* [The problem]:
Repeat the listing word for word. No pictures belong in the copy.

Stored items from a collection:
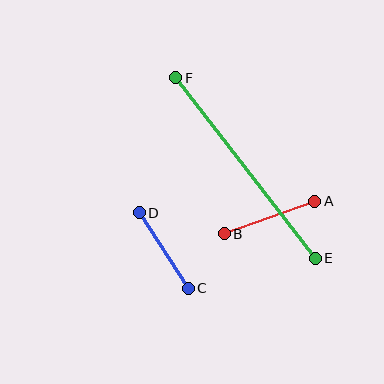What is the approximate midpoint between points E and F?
The midpoint is at approximately (245, 168) pixels.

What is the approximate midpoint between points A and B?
The midpoint is at approximately (269, 218) pixels.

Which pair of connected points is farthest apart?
Points E and F are farthest apart.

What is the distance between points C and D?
The distance is approximately 90 pixels.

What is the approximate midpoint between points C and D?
The midpoint is at approximately (164, 251) pixels.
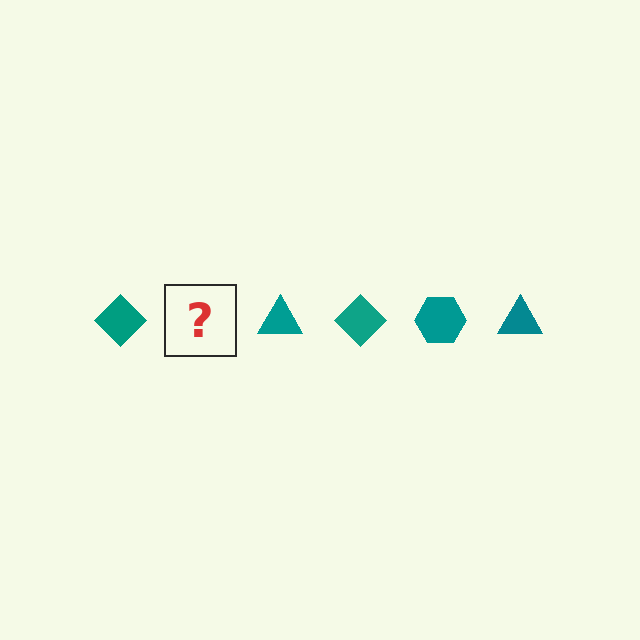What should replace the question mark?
The question mark should be replaced with a teal hexagon.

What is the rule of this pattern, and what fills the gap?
The rule is that the pattern cycles through diamond, hexagon, triangle shapes in teal. The gap should be filled with a teal hexagon.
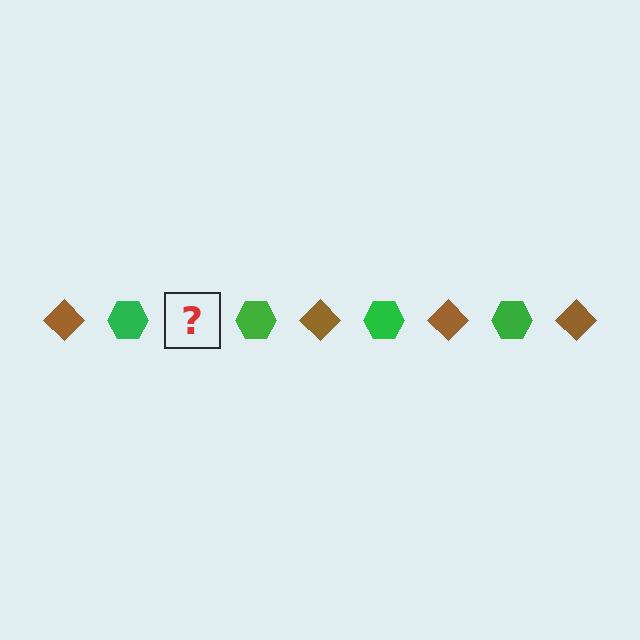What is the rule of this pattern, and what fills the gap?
The rule is that the pattern alternates between brown diamond and green hexagon. The gap should be filled with a brown diamond.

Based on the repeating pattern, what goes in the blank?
The blank should be a brown diamond.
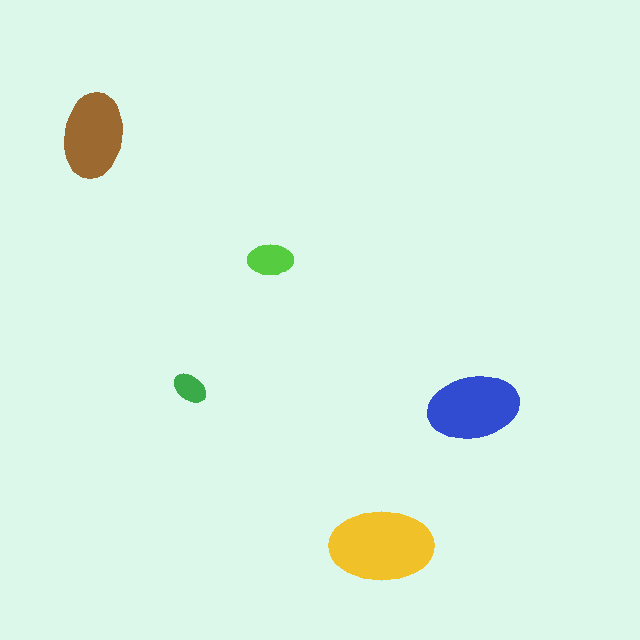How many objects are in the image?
There are 5 objects in the image.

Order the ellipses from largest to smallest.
the yellow one, the blue one, the brown one, the lime one, the green one.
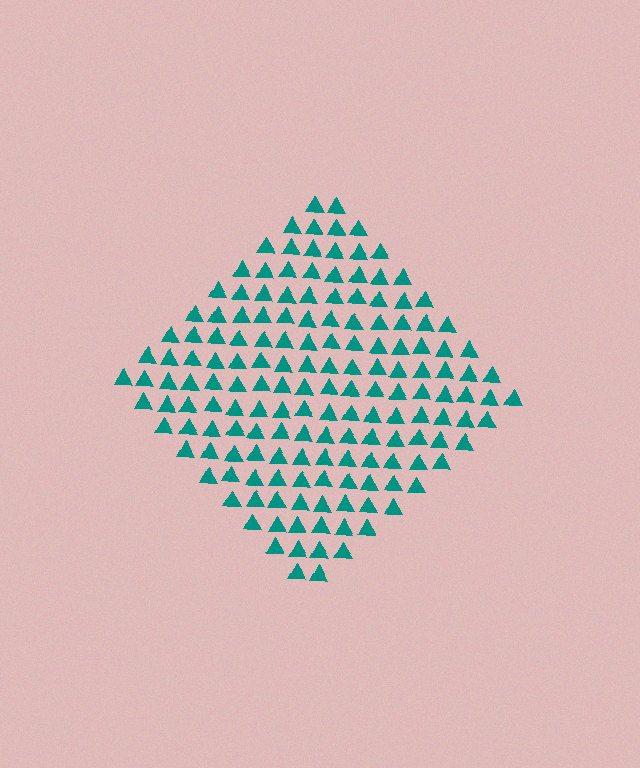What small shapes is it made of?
It is made of small triangles.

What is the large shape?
The large shape is a diamond.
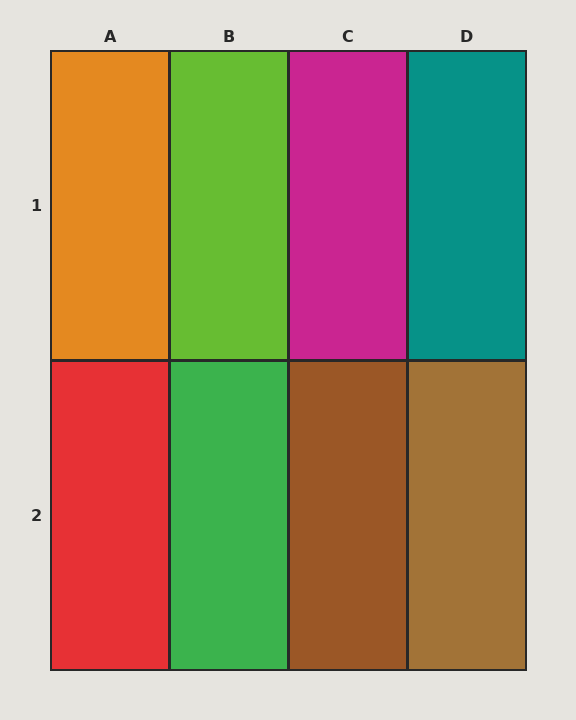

* [Final result]:
What is the approximate midpoint between points E and F?
The midpoint is at approximately (245, 168) pixels.

What is the approximate midpoint between points A and B?
The midpoint is at approximately (269, 218) pixels.

Which pair of connected points is farthest apart?
Points E and F are farthest apart.

What is the distance between points C and D?
The distance is approximately 90 pixels.

What is the approximate midpoint between points C and D?
The midpoint is at approximately (164, 251) pixels.
What should replace the question mark?
The question mark should be replaced with a teal hexagon.

What is the rule of this pattern, and what fills the gap?
The rule is that the pattern cycles through diamond, hexagon, triangle shapes in teal. The gap should be filled with a teal hexagon.
What is the rule of this pattern, and what fills the gap?
The rule is that the pattern alternates between brown diamond and green hexagon. The gap should be filled with a brown diamond.

Based on the repeating pattern, what goes in the blank?
The blank should be a brown diamond.
How many objects are in the image?
There are 5 objects in the image.

Order the ellipses from largest to smallest.
the yellow one, the blue one, the brown one, the lime one, the green one.
What small shapes is it made of?
It is made of small triangles.

What is the large shape?
The large shape is a diamond.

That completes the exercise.